#### Stored rows:
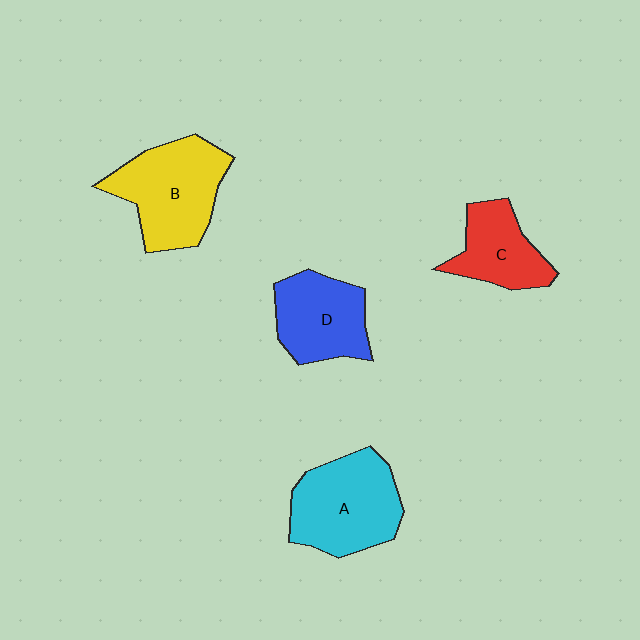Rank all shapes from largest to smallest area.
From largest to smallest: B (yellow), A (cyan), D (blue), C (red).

==

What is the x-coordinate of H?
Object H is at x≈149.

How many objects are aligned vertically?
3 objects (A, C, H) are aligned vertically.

--

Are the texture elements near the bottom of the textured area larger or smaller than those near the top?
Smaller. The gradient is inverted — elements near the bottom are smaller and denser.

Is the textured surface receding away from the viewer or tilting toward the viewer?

#### What to produce:
Exactly as written, return the lines from the line containing "Are the texture" through the line containing "Is the textured", both included.

#### Answer to this problem:
Are the texture elements near the bottom of the textured area larger or smaller than those near the top?
Smaller. The gradient is inverted — elements near the bottom are smaller and denser.

Is the textured surface receding away from the viewer or tilting toward the viewer?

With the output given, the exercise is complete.